- [TASK STATEMENT]: Leave out all pictures and retype exactly the lines from the one with "Which f-stop is the index mark closest to?" through the last line of the material.

- [Questions about shape properties]:
· · · ·

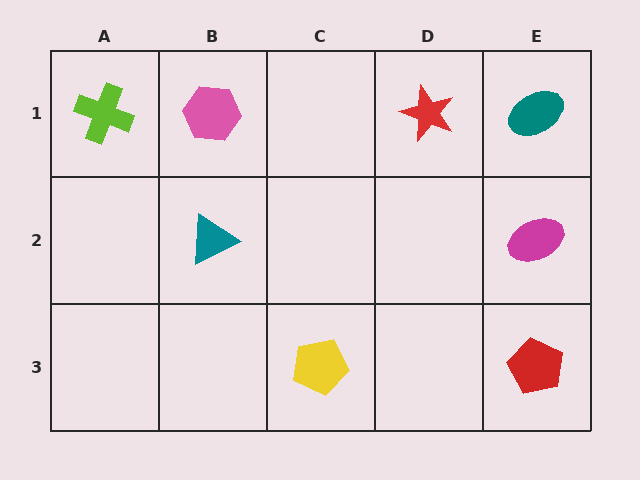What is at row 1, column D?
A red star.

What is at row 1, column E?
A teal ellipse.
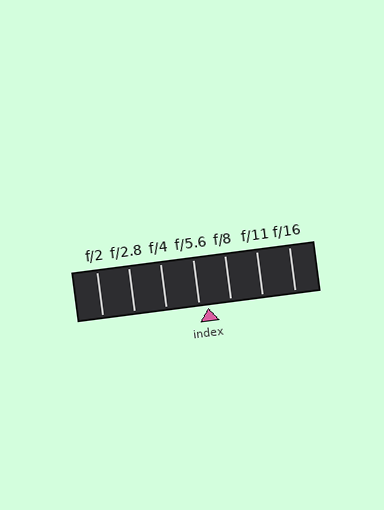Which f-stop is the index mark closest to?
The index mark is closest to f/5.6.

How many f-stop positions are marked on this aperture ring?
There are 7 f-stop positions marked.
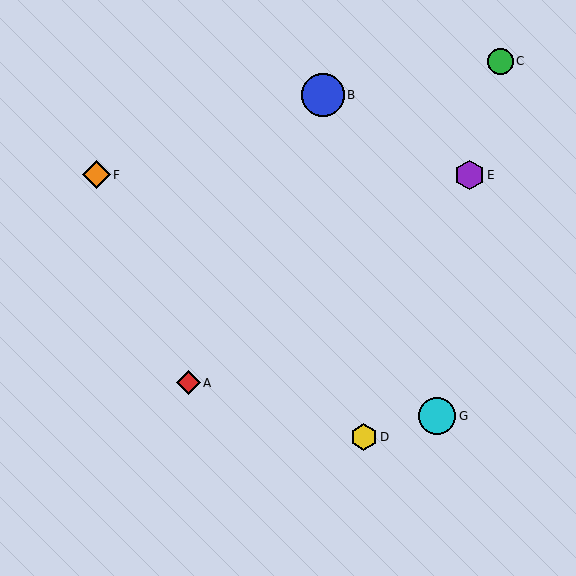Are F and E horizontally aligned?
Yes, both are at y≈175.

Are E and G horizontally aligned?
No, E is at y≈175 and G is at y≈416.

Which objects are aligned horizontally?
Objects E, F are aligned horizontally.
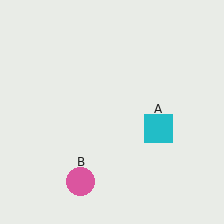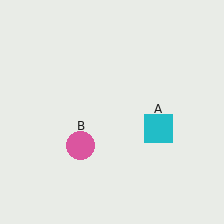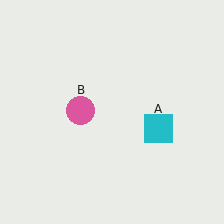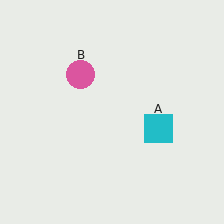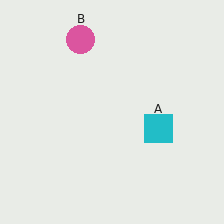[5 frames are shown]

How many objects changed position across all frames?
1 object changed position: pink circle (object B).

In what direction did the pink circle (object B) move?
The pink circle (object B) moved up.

· · · ·

- [OUTPUT FOR THIS TASK]:
Which f-stop is the index mark closest to?
The index mark is closest to f/5.6.

How many f-stop positions are marked on this aperture ring?
There are 7 f-stop positions marked.
Are F and E horizontally aligned?
Yes, both are at y≈175.

Are E and G horizontally aligned?
No, E is at y≈175 and G is at y≈416.

Which objects are aligned horizontally?
Objects E, F are aligned horizontally.
[5 frames are shown]

How many objects changed position across all frames?
1 object changed position: pink circle (object B).

In what direction did the pink circle (object B) move?
The pink circle (object B) moved up.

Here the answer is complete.